* [EXERCISE OBJECTIVE] Please transcribe the listing below in full and word for word, without its pictures.

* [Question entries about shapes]

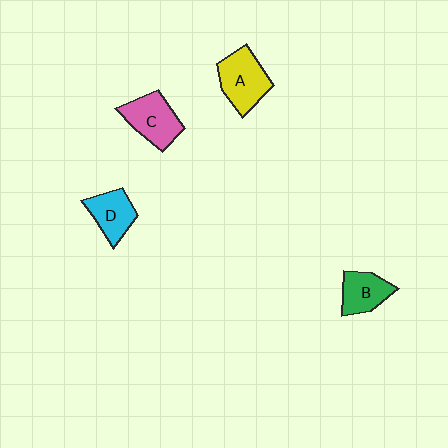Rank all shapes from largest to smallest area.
From largest to smallest: A (yellow), C (pink), D (cyan), B (green).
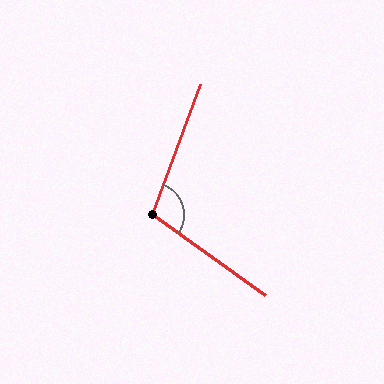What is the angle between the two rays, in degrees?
Approximately 106 degrees.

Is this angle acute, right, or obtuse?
It is obtuse.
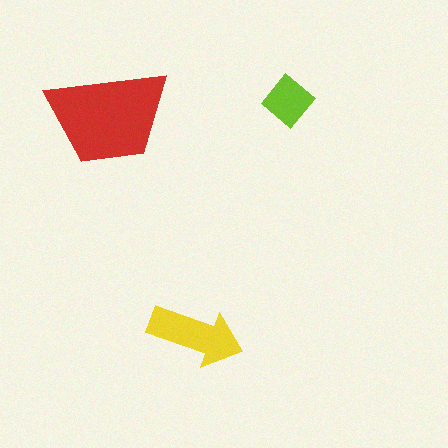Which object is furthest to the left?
The red trapezoid is leftmost.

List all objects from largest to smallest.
The red trapezoid, the yellow arrow, the lime diamond.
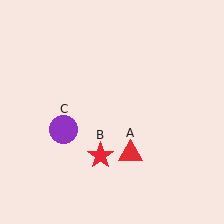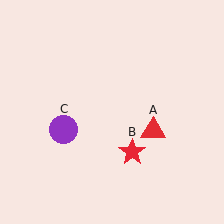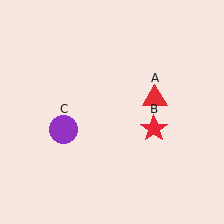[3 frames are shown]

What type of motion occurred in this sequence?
The red triangle (object A), red star (object B) rotated counterclockwise around the center of the scene.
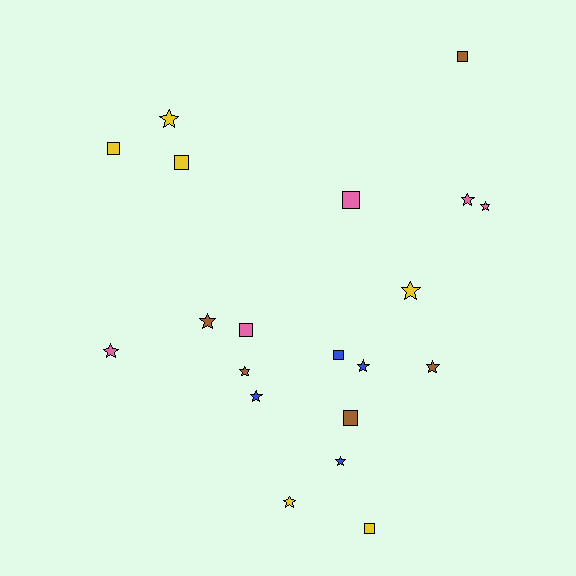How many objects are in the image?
There are 20 objects.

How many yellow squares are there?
There are 3 yellow squares.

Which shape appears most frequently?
Star, with 12 objects.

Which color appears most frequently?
Yellow, with 6 objects.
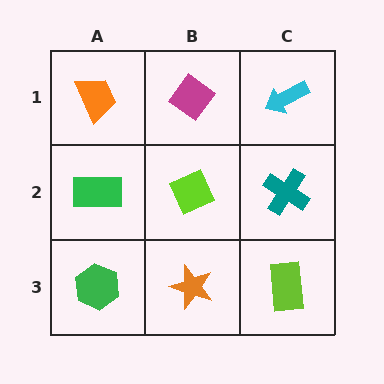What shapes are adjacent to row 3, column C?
A teal cross (row 2, column C), an orange star (row 3, column B).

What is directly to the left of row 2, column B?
A green rectangle.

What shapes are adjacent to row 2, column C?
A cyan arrow (row 1, column C), a lime rectangle (row 3, column C), a lime diamond (row 2, column B).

* [RESULT OF THIS TASK]
Rank all shapes from largest to smallest area.
From largest to smallest: A (yellow), C (pink), D (cyan), B (green).
What is the angle between the two rays, in degrees?
Approximately 106 degrees.

Is this angle acute, right, or obtuse?
It is obtuse.
Which object is furthest to the left?
The red trapezoid is leftmost.

List all objects from largest to smallest.
The red trapezoid, the yellow arrow, the lime diamond.
[3 frames are shown]

What type of motion occurred in this sequence?
The red triangle (object A), red star (object B) rotated counterclockwise around the center of the scene.
How many objects are in the image?
There are 20 objects.

How many yellow squares are there?
There are 3 yellow squares.

Which shape appears most frequently?
Star, with 12 objects.

Which color appears most frequently?
Yellow, with 6 objects.
What shapes are adjacent to row 3, column C?
A teal cross (row 2, column C), an orange star (row 3, column B).

What is directly to the left of row 2, column B?
A green rectangle.

What shapes are adjacent to row 2, column C?
A cyan arrow (row 1, column C), a lime rectangle (row 3, column C), a lime diamond (row 2, column B).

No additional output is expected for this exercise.